[Data entries]
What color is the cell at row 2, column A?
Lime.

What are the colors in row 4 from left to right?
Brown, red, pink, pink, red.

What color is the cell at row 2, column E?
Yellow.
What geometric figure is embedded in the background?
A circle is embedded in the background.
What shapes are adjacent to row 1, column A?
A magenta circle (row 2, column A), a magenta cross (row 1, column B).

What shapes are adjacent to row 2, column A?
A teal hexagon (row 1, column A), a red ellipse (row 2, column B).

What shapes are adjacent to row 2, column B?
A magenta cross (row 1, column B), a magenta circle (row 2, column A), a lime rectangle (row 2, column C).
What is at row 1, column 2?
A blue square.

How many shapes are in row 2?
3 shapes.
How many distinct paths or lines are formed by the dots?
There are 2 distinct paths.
...
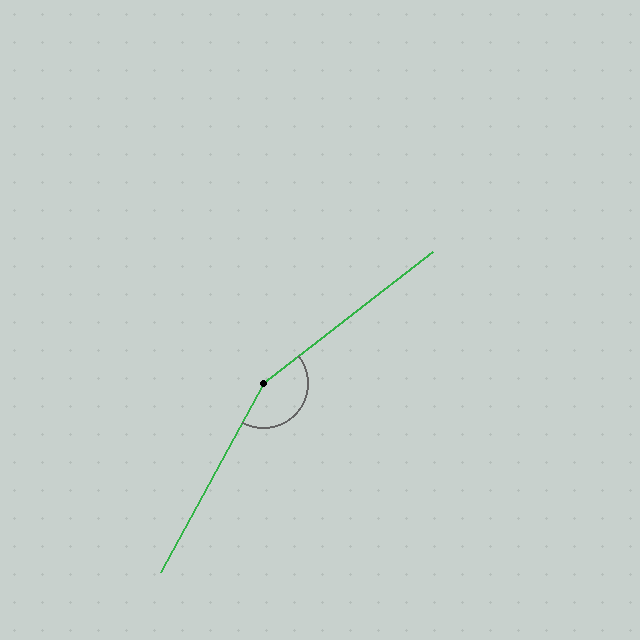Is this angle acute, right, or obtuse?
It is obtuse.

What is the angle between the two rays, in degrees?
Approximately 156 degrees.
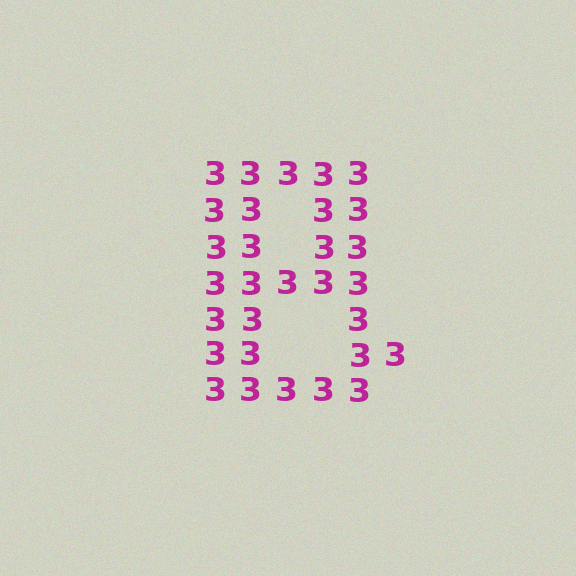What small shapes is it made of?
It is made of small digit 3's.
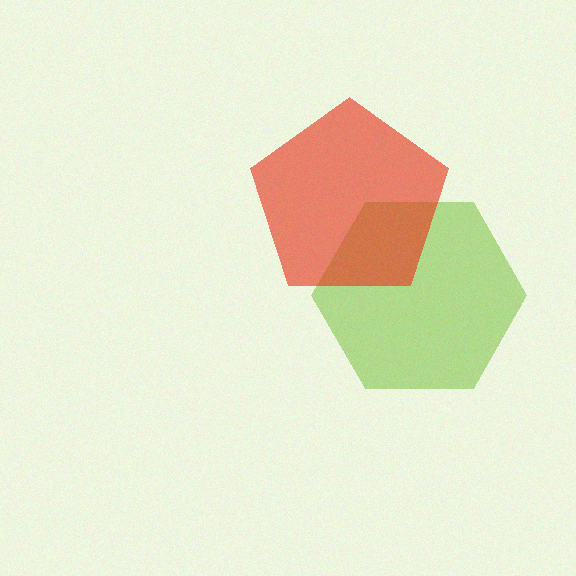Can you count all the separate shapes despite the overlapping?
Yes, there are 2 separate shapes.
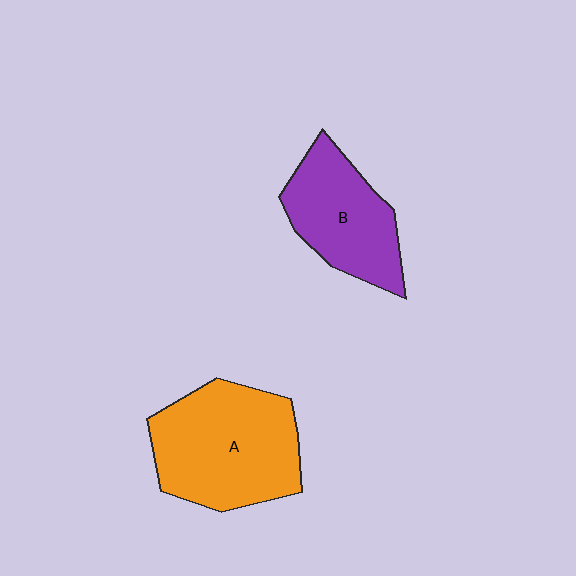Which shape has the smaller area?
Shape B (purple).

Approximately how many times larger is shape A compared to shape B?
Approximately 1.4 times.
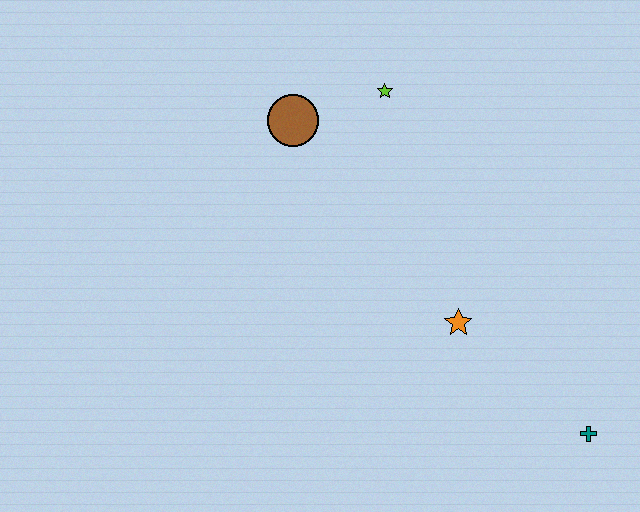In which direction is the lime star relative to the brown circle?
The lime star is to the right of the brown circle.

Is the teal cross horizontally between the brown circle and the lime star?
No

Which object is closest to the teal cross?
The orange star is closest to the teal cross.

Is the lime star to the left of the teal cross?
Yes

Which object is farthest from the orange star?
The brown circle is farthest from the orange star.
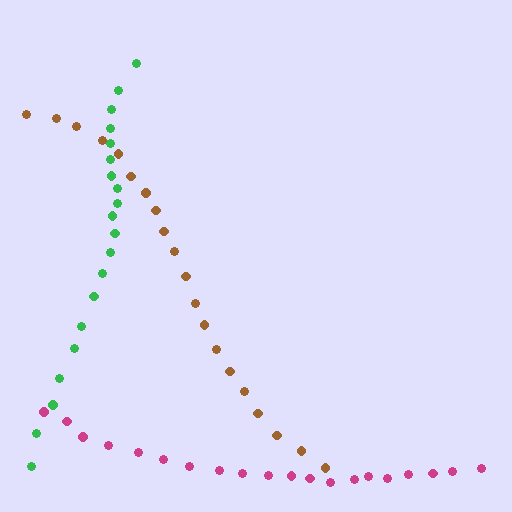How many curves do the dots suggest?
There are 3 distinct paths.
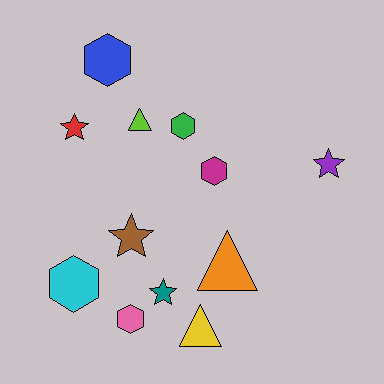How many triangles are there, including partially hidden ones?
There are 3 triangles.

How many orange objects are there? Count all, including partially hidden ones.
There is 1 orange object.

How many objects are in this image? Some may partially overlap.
==
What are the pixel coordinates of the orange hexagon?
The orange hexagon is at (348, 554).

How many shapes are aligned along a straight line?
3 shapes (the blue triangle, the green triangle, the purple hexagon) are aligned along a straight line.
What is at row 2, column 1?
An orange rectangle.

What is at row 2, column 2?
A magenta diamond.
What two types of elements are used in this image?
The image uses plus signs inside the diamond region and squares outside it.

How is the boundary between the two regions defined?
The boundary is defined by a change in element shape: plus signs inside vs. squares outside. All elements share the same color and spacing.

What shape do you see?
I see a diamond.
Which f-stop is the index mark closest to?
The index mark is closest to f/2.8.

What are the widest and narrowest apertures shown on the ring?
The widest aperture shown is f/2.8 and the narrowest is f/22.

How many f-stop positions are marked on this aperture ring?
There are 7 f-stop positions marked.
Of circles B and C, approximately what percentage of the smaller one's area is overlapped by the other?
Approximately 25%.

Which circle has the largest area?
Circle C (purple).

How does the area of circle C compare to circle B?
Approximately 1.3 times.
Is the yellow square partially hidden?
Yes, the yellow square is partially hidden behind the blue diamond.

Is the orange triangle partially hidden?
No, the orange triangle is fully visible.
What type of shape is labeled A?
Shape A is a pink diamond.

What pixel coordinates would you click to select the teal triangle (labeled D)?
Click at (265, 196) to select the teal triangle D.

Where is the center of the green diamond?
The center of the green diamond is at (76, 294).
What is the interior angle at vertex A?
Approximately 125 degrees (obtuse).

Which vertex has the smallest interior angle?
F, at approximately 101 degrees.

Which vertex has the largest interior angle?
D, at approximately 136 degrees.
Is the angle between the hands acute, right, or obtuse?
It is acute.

What the task requires » Write out the lines beginning with the one that contains "How many curves do the dots suggest?" and ending with the one that contains "How many objects", exactly as given. Leave pictures out.

Response »
How many curves do the dots suggest?
There are 3 distinct paths.
How many triangles are there, including partially hidden ones?
There are 3 triangles.

How many orange objects are there? Count all, including partially hidden ones.
There is 1 orange object.

How many objects are in this image? Some may partially overlap.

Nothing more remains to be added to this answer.